* What is needed: Lines from the one containing "Which region contains" through the last one in the data below: write them out word for word, and only them.

* Provided records:
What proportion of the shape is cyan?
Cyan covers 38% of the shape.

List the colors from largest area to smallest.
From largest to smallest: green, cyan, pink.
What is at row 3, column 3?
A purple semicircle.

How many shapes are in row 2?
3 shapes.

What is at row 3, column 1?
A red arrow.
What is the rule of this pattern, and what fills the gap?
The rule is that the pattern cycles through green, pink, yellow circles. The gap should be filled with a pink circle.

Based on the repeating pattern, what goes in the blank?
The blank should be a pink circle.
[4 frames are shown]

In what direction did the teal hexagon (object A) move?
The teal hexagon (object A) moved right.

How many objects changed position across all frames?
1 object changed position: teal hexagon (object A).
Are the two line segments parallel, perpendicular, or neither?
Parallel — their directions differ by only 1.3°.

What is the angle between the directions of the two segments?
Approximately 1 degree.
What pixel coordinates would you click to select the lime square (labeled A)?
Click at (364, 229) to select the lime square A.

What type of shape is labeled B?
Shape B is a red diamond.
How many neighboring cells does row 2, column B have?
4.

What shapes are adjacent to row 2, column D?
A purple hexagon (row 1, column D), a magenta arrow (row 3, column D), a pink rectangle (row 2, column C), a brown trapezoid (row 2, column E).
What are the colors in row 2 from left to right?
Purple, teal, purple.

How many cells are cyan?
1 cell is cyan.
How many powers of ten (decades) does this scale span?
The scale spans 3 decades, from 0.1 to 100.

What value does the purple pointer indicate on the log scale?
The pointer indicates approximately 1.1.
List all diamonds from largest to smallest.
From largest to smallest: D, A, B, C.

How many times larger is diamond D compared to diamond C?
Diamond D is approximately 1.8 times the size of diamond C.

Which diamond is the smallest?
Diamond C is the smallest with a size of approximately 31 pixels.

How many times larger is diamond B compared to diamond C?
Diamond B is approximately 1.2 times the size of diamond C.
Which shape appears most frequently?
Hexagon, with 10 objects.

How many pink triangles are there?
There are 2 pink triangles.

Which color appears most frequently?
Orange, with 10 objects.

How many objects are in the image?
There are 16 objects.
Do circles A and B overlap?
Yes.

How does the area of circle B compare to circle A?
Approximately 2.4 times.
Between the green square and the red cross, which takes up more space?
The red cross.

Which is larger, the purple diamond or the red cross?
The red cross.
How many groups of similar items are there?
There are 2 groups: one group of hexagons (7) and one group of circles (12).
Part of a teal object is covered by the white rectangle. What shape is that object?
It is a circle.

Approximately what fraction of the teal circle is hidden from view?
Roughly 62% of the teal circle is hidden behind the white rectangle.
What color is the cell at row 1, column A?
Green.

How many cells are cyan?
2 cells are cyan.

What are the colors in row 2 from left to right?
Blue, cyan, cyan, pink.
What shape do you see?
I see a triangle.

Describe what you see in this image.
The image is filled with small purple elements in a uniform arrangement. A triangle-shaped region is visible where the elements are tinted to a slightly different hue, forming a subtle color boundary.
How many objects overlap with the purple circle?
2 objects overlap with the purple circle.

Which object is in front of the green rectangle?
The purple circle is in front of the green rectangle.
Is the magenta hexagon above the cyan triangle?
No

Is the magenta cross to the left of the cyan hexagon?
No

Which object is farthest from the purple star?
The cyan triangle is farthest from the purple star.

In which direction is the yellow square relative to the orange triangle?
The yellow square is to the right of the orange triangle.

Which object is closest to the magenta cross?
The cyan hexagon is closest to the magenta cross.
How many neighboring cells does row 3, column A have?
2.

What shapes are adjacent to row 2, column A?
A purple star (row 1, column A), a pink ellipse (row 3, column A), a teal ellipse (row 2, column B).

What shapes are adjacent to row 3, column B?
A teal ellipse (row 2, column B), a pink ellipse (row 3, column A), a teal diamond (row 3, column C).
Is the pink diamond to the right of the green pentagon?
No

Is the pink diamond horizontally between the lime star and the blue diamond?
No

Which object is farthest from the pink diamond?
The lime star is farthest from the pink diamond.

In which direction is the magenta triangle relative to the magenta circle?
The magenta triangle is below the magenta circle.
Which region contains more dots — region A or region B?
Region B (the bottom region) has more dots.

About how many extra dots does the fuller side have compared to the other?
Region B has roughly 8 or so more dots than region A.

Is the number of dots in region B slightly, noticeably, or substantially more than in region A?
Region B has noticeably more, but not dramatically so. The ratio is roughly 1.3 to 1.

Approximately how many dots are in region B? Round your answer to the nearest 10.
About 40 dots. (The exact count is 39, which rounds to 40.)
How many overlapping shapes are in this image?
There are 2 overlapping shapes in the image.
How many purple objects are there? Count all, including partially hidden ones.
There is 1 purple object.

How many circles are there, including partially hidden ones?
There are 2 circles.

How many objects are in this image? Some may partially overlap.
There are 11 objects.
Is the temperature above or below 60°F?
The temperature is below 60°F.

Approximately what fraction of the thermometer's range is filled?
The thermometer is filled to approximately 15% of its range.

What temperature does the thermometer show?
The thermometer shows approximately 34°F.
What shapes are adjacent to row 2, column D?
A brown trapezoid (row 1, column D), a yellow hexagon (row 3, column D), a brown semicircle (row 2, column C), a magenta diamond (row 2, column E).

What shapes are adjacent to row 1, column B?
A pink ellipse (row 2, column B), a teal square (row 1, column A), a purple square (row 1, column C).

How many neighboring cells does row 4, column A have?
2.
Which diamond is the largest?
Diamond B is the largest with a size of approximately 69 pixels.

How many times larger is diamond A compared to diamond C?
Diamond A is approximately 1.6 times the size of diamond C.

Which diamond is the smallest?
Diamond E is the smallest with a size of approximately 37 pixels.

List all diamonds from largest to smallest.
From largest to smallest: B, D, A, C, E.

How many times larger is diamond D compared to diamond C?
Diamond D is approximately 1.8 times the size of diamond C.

* Answer to the problem:
Which region contains more dots — region A or region B?
Region B (the bottom region) has more dots.

About how many extra dots does the fuller side have compared to the other?
Region B has roughly 8 or so more dots than region A.

Is the number of dots in region B slightly, noticeably, or substantially more than in region A?
Region B has noticeably more, but not dramatically so. The ratio is roughly 1.3 to 1.

Approximately how many dots are in region B? Round your answer to the nearest 10.
About 40 dots. (The exact count is 39, which rounds to 40.)
How many overlapping shapes are in this image?
There are 2 overlapping shapes in the image.
How many purple objects are there? Count all, including partially hidden ones.
There is 1 purple object.

How many circles are there, including partially hidden ones?
There are 2 circles.

How many objects are in this image? Some may partially overlap.
There are 11 objects.
Is the temperature above or below 60°F?
The temperature is below 60°F.

Approximately what fraction of the thermometer's range is filled?
The thermometer is filled to approximately 15% of its range.

What temperature does the thermometer show?
The thermometer shows approximately 34°F.
What shapes are adjacent to row 2, column D?
A brown trapezoid (row 1, column D), a yellow hexagon (row 3, column D), a brown semicircle (row 2, column C), a magenta diamond (row 2, column E).

What shapes are adjacent to row 1, column B?
A pink ellipse (row 2, column B), a teal square (row 1, column A), a purple square (row 1, column C).

How many neighboring cells does row 4, column A have?
2.
Which diamond is the largest?
Diamond B is the largest with a size of approximately 69 pixels.

How many times larger is diamond A compared to diamond C?
Diamond A is approximately 1.6 times the size of diamond C.

Which diamond is the smallest?
Diamond E is the smallest with a size of approximately 37 pixels.

List all diamonds from largest to smallest.
From largest to smallest: B, D, A, C, E.

How many times larger is diamond D compared to diamond C?
Diamond D is approximately 1.8 times the size of diamond C.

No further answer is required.